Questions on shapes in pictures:
+++

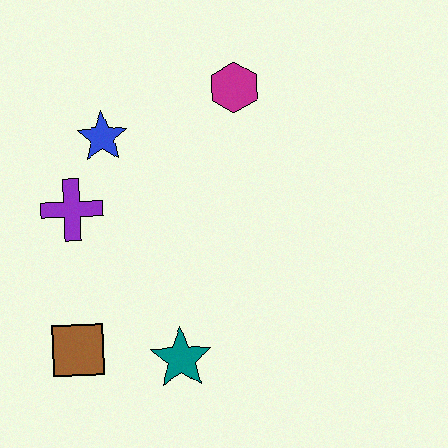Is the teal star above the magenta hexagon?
No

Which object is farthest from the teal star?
The magenta hexagon is farthest from the teal star.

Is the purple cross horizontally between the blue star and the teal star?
No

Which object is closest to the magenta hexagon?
The blue star is closest to the magenta hexagon.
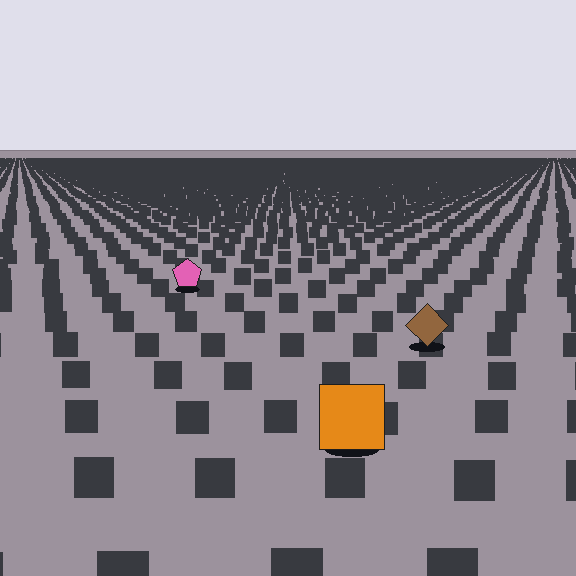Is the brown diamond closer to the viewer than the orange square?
No. The orange square is closer — you can tell from the texture gradient: the ground texture is coarser near it.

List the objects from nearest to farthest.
From nearest to farthest: the orange square, the brown diamond, the pink pentagon.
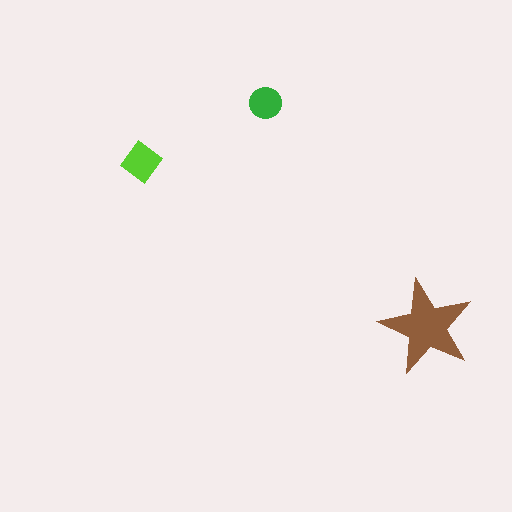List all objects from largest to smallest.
The brown star, the lime diamond, the green circle.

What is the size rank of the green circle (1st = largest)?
3rd.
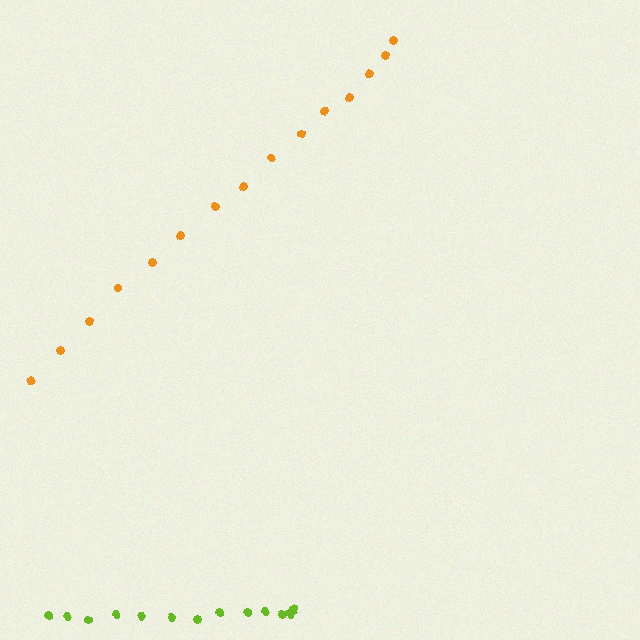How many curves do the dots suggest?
There are 2 distinct paths.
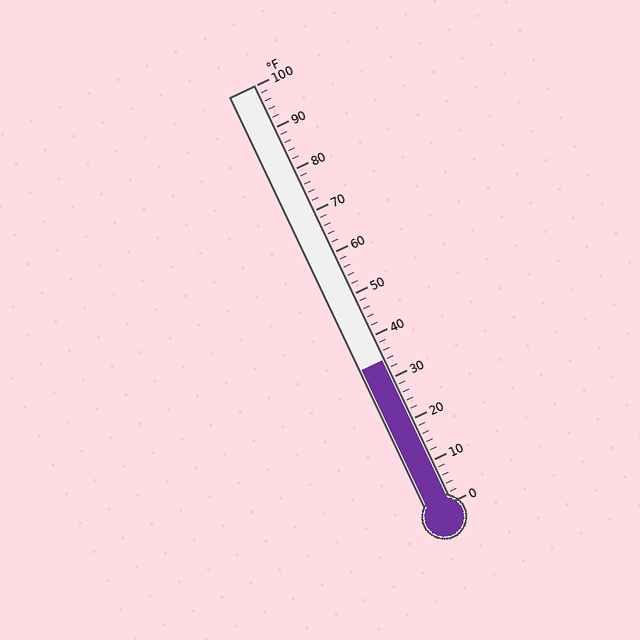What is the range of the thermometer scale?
The thermometer scale ranges from 0°F to 100°F.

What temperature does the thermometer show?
The thermometer shows approximately 34°F.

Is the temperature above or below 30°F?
The temperature is above 30°F.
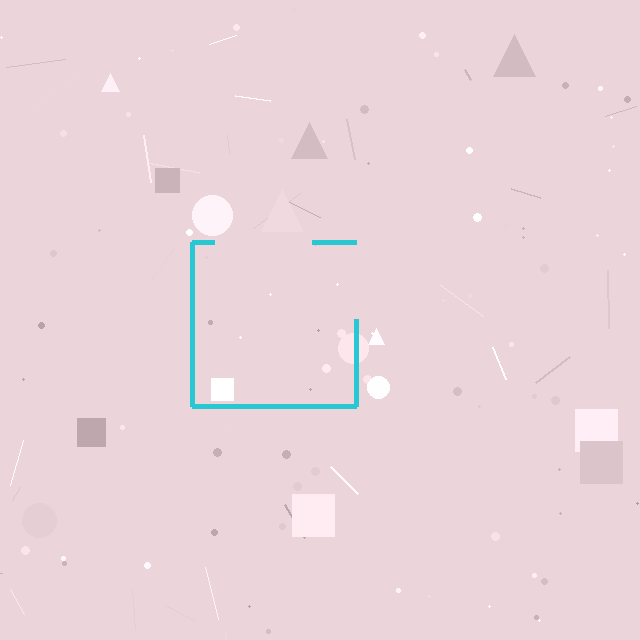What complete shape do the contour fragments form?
The contour fragments form a square.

+++

◆ **The request**
Write out the records above exactly as they appear, leaving out any pictures.

◆ **Written solution**
Is the teal star above the magenta hexagon?
No

Which object is farthest from the teal star?
The magenta hexagon is farthest from the teal star.

Is the purple cross horizontally between the blue star and the teal star?
No

Which object is closest to the magenta hexagon?
The blue star is closest to the magenta hexagon.
Is the brown diamond closer to the viewer than the orange square?
No. The orange square is closer — you can tell from the texture gradient: the ground texture is coarser near it.

List the objects from nearest to farthest.
From nearest to farthest: the orange square, the brown diamond, the pink pentagon.
List all objects from largest to smallest.
The brown star, the lime diamond, the green circle.

What is the size rank of the green circle (1st = largest)?
3rd.
How many curves do the dots suggest?
There are 2 distinct paths.
What is the range of the thermometer scale?
The thermometer scale ranges from 0°F to 100°F.

What temperature does the thermometer show?
The thermometer shows approximately 34°F.

Is the temperature above or below 30°F?
The temperature is above 30°F.
What complete shape do the contour fragments form?
The contour fragments form a square.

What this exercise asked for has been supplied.